[Given instruction]:
The lines to print start at the one containing "Is the magenta square partially hidden?" and end at the one containing "Is the purple pentagon partially hidden?"; print them exactly, ends included, and only them.

[Supplied records]:

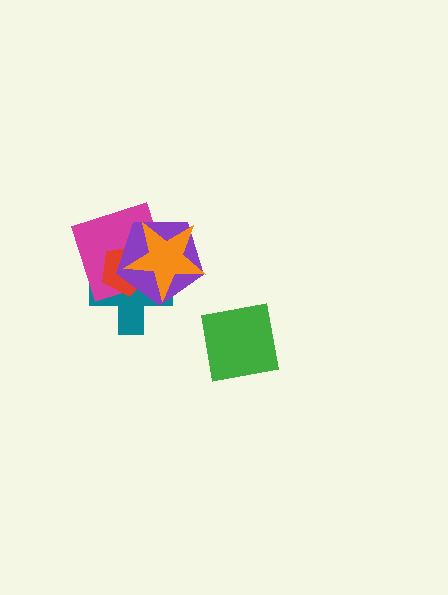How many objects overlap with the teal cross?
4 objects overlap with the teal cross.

---

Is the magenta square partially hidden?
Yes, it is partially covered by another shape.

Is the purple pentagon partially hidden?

* * *

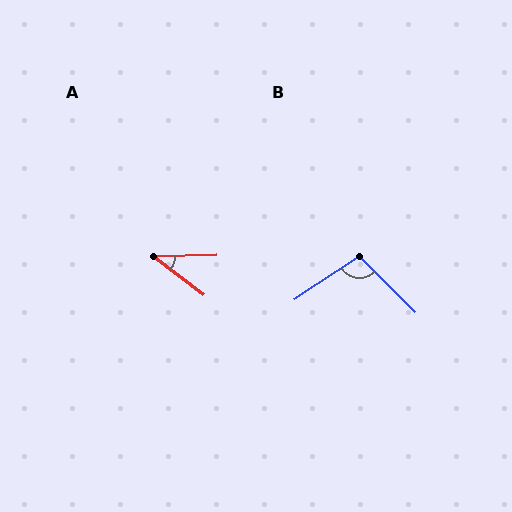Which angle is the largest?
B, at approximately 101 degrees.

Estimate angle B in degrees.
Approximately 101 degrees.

[The reply]:
Is the magenta square partially hidden?
Yes, it is partially covered by another shape.

Is the purple pentagon partially hidden?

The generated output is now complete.